#### [Dataset content]
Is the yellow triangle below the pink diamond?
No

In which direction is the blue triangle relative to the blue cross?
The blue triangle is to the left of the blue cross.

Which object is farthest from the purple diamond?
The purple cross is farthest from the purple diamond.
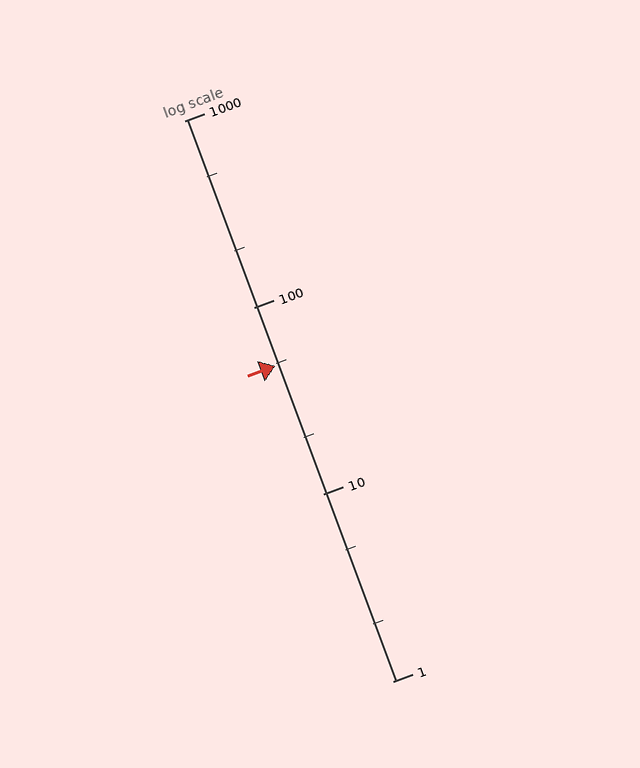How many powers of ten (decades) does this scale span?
The scale spans 3 decades, from 1 to 1000.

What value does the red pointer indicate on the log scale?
The pointer indicates approximately 49.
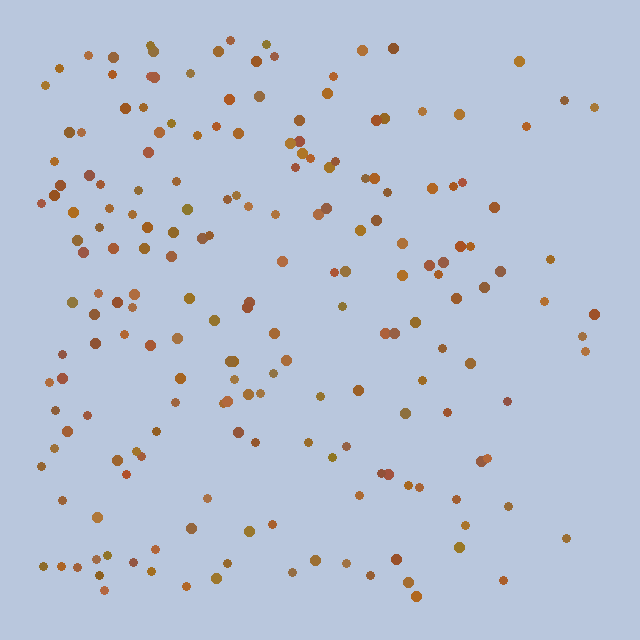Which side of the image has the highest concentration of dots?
The left.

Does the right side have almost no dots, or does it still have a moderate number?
Still a moderate number, just noticeably fewer than the left.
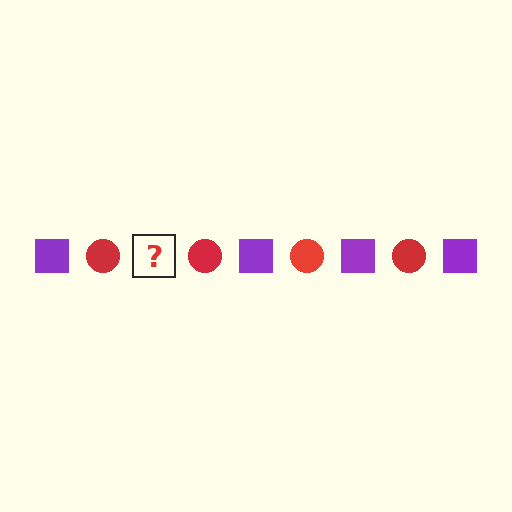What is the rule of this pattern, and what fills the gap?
The rule is that the pattern alternates between purple square and red circle. The gap should be filled with a purple square.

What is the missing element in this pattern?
The missing element is a purple square.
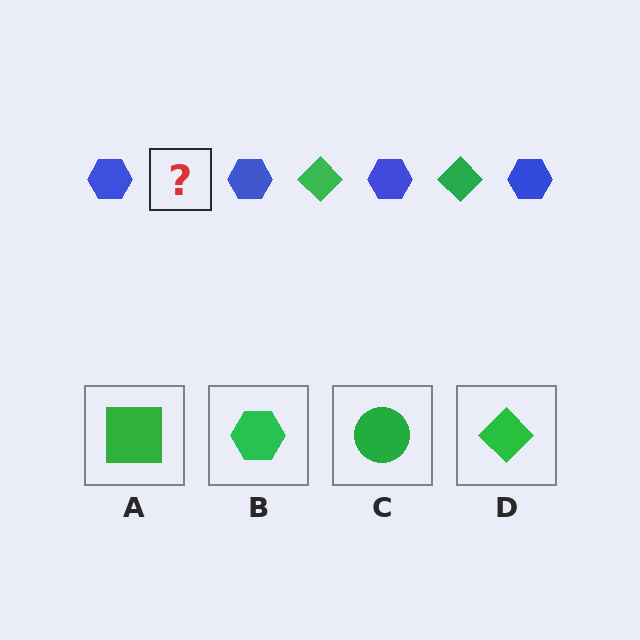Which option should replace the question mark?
Option D.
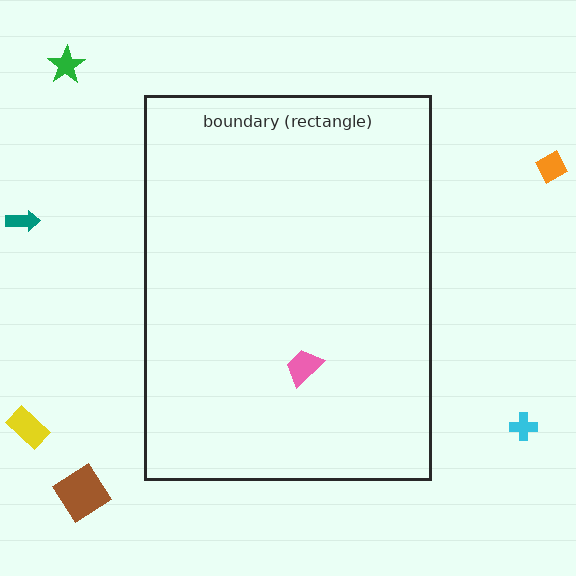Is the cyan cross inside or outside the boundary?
Outside.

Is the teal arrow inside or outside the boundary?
Outside.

#### [Required work]
Transcribe the records above exactly, leaving out every picture.

#### [Exercise result]
Is the yellow triangle below the pink diamond?
No

In which direction is the blue triangle relative to the blue cross?
The blue triangle is to the left of the blue cross.

Which object is farthest from the purple diamond?
The purple cross is farthest from the purple diamond.
How many powers of ten (decades) does this scale span?
The scale spans 3 decades, from 1 to 1000.

What value does the red pointer indicate on the log scale?
The pointer indicates approximately 49.
Which side of the image has the highest concentration of dots?
The left.

Does the right side have almost no dots, or does it still have a moderate number?
Still a moderate number, just noticeably fewer than the left.
What is the rule of this pattern, and what fills the gap?
The rule is that the pattern alternates between purple square and red circle. The gap should be filled with a purple square.

What is the missing element in this pattern?
The missing element is a purple square.
Which option should replace the question mark?
Option D.
Is the cyan cross inside or outside the boundary?
Outside.

Is the teal arrow inside or outside the boundary?
Outside.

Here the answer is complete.